_Instruction_:
Find the line that contains "What are the widest". Copy it and every line after it to the end of the material below, exactly, with no pictures.

***** Given data

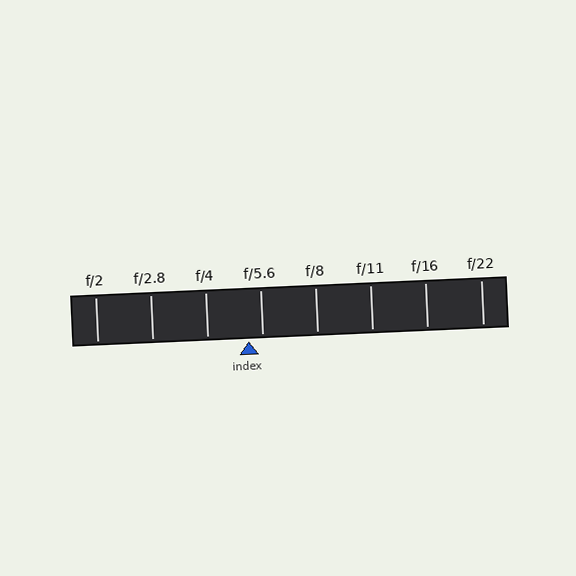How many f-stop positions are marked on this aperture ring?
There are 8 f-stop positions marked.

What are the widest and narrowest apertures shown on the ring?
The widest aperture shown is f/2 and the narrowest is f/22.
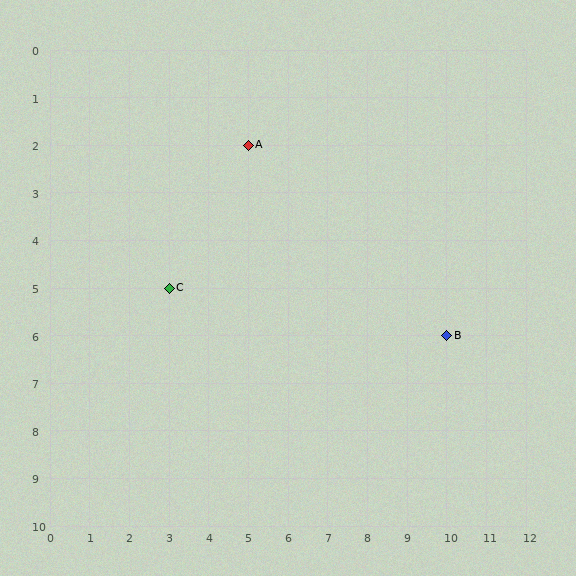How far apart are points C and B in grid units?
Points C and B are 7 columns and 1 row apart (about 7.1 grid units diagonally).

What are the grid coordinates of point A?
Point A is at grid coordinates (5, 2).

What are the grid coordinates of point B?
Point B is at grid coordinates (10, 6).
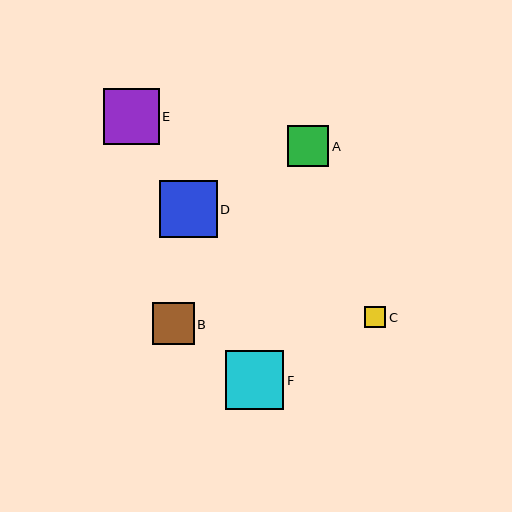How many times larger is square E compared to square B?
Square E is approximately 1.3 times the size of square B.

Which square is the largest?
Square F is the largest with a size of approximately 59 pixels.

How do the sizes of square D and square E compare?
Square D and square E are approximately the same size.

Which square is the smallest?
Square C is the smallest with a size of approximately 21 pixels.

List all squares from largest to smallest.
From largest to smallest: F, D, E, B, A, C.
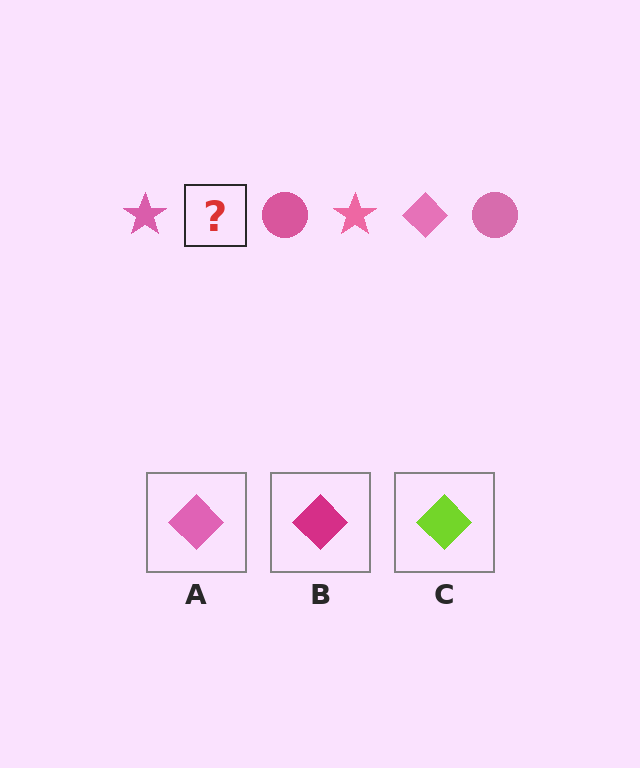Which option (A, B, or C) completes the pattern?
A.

**********

_Solution_:
What are the widest and narrowest apertures shown on the ring?
The widest aperture shown is f/2 and the narrowest is f/22.
How far apart are points C and B in grid units?
Points C and B are 7 columns and 1 row apart (about 7.1 grid units diagonally).

What are the grid coordinates of point A?
Point A is at grid coordinates (5, 2).

What are the grid coordinates of point B?
Point B is at grid coordinates (10, 6).
How many times larger is square E compared to square B?
Square E is approximately 1.3 times the size of square B.

Which square is the largest?
Square F is the largest with a size of approximately 59 pixels.

How do the sizes of square D and square E compare?
Square D and square E are approximately the same size.

Which square is the smallest?
Square C is the smallest with a size of approximately 21 pixels.

List all squares from largest to smallest.
From largest to smallest: F, D, E, B, A, C.
Which option (A, B, or C) completes the pattern?
A.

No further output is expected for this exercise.